→ **Entries from a data source**
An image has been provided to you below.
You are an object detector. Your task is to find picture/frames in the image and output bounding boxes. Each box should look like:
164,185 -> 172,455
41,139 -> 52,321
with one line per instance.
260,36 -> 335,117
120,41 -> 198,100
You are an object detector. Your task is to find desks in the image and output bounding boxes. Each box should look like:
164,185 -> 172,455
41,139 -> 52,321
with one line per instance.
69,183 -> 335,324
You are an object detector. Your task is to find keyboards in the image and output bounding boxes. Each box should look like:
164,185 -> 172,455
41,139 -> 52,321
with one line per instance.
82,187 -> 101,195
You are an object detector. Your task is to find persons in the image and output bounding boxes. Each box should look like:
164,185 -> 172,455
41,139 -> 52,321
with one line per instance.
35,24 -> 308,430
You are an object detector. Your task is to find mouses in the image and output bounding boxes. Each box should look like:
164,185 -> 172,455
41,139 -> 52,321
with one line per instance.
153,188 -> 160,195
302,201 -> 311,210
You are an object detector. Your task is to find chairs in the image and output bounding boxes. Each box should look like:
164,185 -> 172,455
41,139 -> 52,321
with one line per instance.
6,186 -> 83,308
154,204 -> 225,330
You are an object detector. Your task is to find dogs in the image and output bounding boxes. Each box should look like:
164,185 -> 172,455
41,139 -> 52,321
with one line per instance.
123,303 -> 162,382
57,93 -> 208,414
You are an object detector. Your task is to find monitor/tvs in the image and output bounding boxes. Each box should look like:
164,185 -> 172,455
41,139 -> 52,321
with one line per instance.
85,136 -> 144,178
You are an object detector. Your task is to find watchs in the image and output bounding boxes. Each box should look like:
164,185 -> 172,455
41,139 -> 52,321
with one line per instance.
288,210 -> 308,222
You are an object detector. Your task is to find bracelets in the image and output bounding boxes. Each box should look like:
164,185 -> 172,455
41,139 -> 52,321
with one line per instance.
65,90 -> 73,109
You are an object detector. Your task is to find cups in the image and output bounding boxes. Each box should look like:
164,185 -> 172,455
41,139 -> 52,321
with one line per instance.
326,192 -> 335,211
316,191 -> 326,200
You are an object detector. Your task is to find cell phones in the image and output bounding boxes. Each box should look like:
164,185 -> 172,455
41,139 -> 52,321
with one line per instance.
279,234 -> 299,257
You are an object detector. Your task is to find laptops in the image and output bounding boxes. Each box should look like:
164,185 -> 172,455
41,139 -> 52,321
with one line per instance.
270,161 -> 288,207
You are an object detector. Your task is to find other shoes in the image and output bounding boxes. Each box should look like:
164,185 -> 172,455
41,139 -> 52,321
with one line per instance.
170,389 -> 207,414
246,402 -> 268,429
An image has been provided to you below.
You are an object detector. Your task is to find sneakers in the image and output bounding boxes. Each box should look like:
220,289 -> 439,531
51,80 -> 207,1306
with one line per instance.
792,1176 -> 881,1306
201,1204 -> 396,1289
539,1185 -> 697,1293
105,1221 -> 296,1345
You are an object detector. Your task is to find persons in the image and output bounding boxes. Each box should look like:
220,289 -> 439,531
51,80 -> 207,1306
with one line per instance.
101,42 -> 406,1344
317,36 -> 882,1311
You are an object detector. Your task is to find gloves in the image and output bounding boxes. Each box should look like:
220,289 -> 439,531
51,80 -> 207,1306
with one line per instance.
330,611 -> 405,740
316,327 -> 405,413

--

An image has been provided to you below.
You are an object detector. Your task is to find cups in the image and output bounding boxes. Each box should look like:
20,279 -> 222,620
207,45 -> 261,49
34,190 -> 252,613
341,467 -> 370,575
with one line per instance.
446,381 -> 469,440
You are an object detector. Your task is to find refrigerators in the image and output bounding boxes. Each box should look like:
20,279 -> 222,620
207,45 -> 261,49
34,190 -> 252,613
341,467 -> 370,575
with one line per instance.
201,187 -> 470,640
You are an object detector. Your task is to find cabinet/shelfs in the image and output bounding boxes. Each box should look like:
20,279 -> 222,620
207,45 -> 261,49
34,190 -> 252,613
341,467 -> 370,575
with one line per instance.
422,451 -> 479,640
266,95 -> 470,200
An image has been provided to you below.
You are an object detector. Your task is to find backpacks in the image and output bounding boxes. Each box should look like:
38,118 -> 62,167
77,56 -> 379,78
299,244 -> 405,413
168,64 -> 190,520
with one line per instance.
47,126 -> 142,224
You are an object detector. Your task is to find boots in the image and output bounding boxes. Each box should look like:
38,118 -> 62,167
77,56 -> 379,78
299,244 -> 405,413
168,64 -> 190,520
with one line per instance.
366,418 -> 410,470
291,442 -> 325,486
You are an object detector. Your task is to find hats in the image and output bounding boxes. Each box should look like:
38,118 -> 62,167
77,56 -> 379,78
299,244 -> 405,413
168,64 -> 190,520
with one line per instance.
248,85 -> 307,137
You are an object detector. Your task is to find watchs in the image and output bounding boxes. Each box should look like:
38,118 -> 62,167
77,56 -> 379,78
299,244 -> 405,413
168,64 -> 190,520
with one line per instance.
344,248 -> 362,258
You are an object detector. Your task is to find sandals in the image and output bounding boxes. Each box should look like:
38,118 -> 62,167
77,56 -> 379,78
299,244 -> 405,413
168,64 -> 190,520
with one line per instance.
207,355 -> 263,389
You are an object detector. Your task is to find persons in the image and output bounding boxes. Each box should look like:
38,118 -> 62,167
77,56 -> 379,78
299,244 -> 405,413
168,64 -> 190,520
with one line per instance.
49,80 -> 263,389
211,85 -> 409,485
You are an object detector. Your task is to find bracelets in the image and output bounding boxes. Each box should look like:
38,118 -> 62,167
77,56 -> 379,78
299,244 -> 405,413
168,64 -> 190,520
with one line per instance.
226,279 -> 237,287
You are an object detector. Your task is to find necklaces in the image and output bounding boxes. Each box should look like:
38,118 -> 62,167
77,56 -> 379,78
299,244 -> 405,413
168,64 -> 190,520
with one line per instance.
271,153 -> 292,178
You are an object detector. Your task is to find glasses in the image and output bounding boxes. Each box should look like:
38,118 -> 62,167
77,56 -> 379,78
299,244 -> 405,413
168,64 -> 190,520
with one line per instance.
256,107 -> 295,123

--

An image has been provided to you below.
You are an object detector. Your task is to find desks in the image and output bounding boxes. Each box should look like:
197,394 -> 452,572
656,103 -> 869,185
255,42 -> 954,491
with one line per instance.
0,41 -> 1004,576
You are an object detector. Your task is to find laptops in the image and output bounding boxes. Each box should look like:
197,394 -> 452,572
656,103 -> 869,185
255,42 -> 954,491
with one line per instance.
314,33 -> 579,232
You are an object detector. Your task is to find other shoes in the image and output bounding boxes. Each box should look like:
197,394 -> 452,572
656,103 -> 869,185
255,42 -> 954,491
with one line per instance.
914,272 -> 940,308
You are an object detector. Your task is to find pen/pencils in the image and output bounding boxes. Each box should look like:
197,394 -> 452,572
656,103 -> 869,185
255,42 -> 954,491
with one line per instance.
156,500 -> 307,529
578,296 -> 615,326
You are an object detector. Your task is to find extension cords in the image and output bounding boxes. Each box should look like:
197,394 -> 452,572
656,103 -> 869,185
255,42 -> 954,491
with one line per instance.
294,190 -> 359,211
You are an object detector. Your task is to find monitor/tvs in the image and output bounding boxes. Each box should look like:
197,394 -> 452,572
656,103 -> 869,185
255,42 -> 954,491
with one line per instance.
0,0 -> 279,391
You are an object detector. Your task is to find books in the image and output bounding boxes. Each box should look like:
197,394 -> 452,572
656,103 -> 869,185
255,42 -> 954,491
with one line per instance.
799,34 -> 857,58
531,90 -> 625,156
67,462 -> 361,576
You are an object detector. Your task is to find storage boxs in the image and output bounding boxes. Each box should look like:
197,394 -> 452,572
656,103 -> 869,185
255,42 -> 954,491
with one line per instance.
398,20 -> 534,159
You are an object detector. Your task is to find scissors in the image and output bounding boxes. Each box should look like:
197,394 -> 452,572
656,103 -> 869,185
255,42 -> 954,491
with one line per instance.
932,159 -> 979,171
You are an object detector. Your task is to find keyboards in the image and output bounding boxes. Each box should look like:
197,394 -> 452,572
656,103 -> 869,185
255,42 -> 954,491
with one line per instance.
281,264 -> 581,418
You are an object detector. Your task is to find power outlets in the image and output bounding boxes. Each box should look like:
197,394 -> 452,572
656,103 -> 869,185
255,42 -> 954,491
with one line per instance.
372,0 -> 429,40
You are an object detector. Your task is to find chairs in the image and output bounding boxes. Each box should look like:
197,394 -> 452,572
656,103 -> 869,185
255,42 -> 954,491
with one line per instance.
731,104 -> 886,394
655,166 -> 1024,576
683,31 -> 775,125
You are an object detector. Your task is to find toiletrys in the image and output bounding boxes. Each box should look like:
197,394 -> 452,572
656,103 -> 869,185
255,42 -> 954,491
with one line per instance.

→ **What the exercise asks**
Please reproduce the lines of the entries above word for word, starting at the line that contains "You are an object detector. Your task is to find scissors" and ending at the line that contains "932,159 -> 979,171", with both of those lines included.

→ **Exercise output**
You are an object detector. Your task is to find scissors in the image and output bounding boxes. Each box should look like:
197,394 -> 452,572
656,103 -> 869,185
255,42 -> 954,491
with one line per instance.
932,159 -> 979,171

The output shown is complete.